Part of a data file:
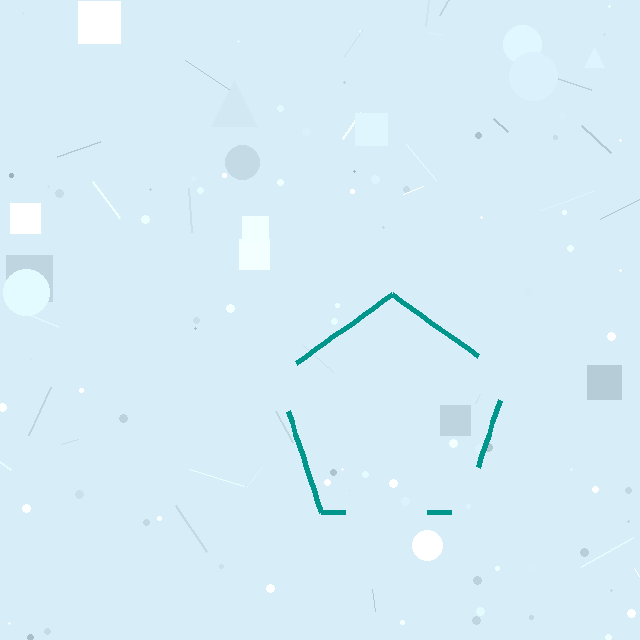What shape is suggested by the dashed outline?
The dashed outline suggests a pentagon.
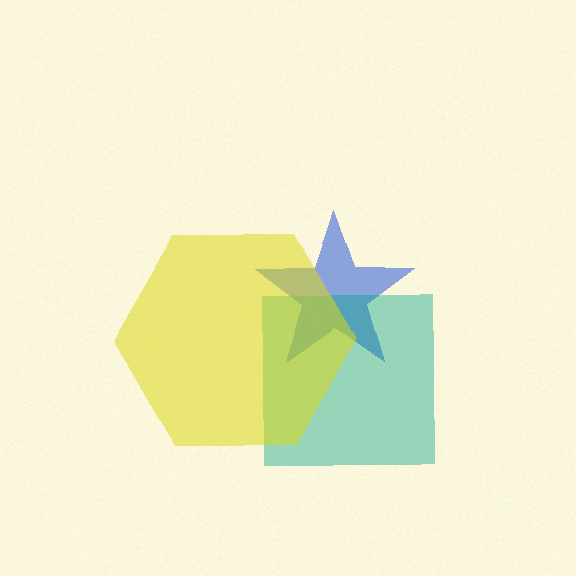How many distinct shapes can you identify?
There are 3 distinct shapes: a blue star, a teal square, a yellow hexagon.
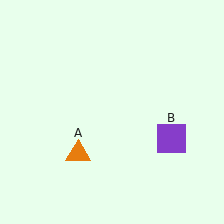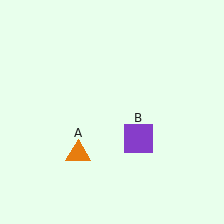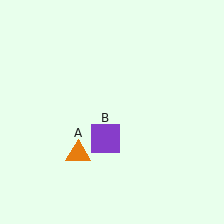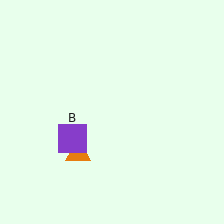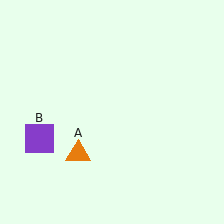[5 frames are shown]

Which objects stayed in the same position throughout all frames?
Orange triangle (object A) remained stationary.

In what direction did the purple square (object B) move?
The purple square (object B) moved left.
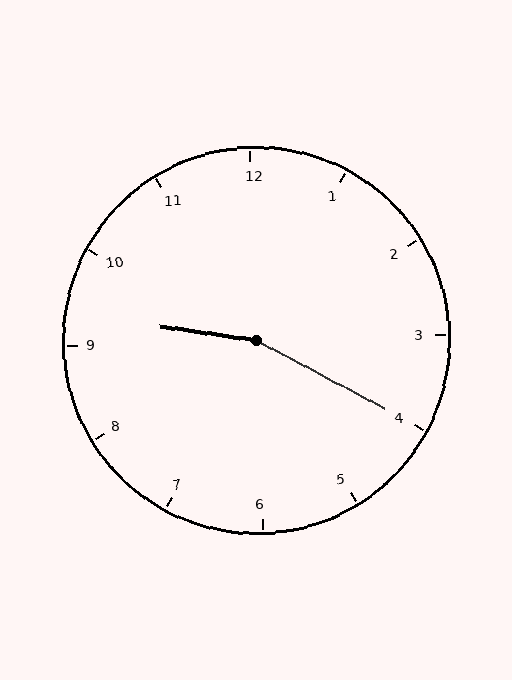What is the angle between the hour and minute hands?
Approximately 160 degrees.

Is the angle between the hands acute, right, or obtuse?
It is obtuse.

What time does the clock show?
9:20.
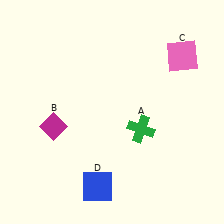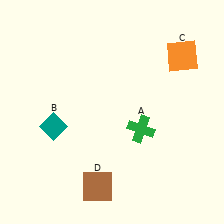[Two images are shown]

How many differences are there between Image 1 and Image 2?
There are 3 differences between the two images.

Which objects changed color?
B changed from magenta to teal. C changed from pink to orange. D changed from blue to brown.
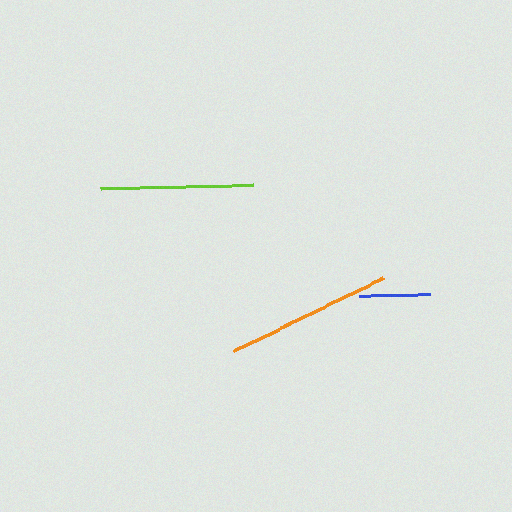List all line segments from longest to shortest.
From longest to shortest: orange and lime (about equal), blue.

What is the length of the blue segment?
The blue segment is approximately 70 pixels long.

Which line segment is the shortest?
The blue line is the shortest at approximately 70 pixels.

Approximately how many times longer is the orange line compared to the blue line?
The orange line is approximately 2.4 times the length of the blue line.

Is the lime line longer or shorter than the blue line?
The lime line is longer than the blue line.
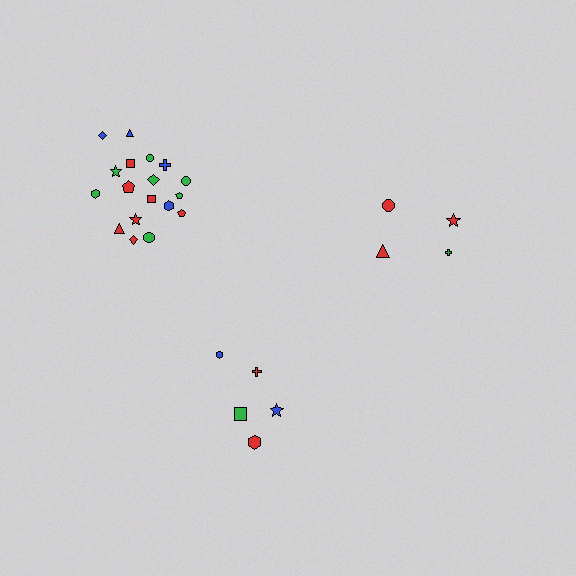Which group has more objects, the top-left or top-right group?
The top-left group.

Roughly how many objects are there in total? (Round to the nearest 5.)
Roughly 25 objects in total.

» Objective
Copy exactly the lines from the one containing "How many differences" through the last line of the records above, including both, and omit every picture.

» Written response
How many differences are there between Image 1 and Image 2?
There are 3 differences between the two images.

Which objects changed color?
B changed from magenta to teal. C changed from pink to orange. D changed from blue to brown.
List all line segments from longest to shortest.
From longest to shortest: orange and lime (about equal), blue.

What is the length of the blue segment?
The blue segment is approximately 70 pixels long.

Which line segment is the shortest?
The blue line is the shortest at approximately 70 pixels.

Approximately how many times longer is the orange line compared to the blue line?
The orange line is approximately 2.4 times the length of the blue line.

Is the lime line longer or shorter than the blue line?
The lime line is longer than the blue line.
Which group has more objects, the top-left or top-right group?
The top-left group.

Roughly how many objects are there in total? (Round to the nearest 5.)
Roughly 25 objects in total.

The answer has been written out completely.